--- begin ENTRIES PROVIDED ---

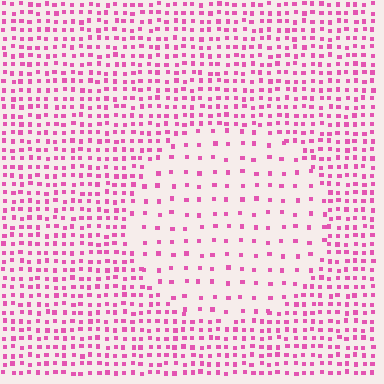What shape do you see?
I see a circle.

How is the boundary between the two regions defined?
The boundary is defined by a change in element density (approximately 2.6x ratio). All elements are the same color, size, and shape.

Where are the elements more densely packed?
The elements are more densely packed outside the circle boundary.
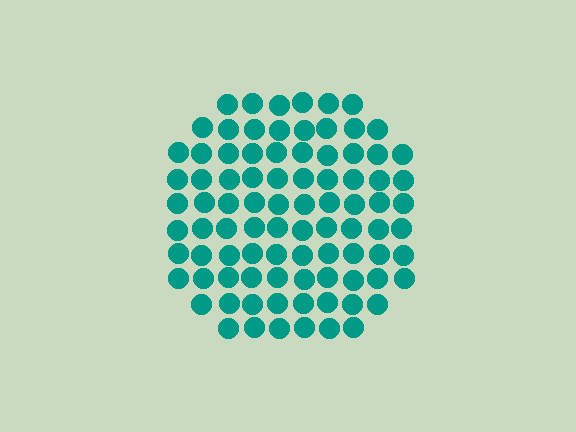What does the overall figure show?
The overall figure shows a circle.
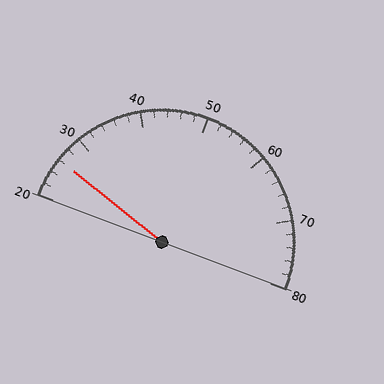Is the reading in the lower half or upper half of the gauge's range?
The reading is in the lower half of the range (20 to 80).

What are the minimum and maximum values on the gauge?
The gauge ranges from 20 to 80.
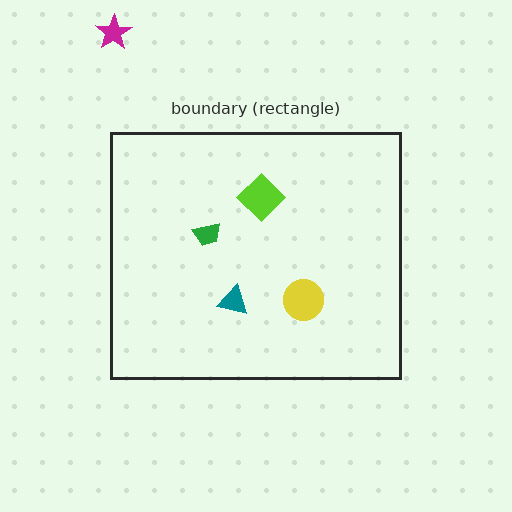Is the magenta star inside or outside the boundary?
Outside.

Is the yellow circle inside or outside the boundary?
Inside.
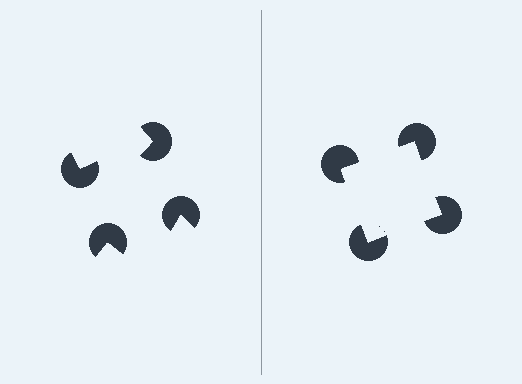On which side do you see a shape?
An illusory square appears on the right side. On the left side the wedge cuts are rotated, so no coherent shape forms.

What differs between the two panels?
The pac-man discs are positioned identically on both sides; only the wedge orientations differ. On the right they align to a square; on the left they are misaligned.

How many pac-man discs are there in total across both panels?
8 — 4 on each side.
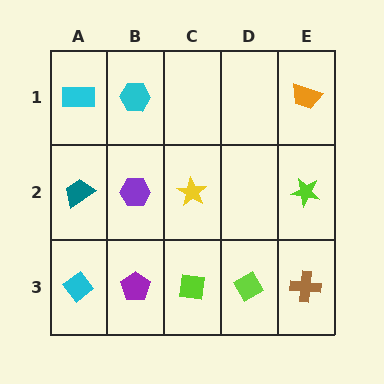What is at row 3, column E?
A brown cross.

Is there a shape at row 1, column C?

--- end ENTRIES PROVIDED ---

◆ GIVEN TASK
Quote exactly, and only, the lines from the one containing "Is the reading" through the last line of the records above, both included; leave out any pictures.

◆ SOLUTION FOR THIS TASK
Is the reading in the lower half or upper half of the gauge's range?
The reading is in the lower half of the range (20 to 80).

What are the minimum and maximum values on the gauge?
The gauge ranges from 20 to 80.
Is the magenta star inside or outside the boundary?
Outside.

Is the yellow circle inside or outside the boundary?
Inside.
On which side do you see a shape?
An illusory square appears on the right side. On the left side the wedge cuts are rotated, so no coherent shape forms.

What differs between the two panels?
The pac-man discs are positioned identically on both sides; only the wedge orientations differ. On the right they align to a square; on the left they are misaligned.

How many pac-man discs are there in total across both panels?
8 — 4 on each side.
What is at row 3, column E?
A brown cross.

Is there a shape at row 1, column C?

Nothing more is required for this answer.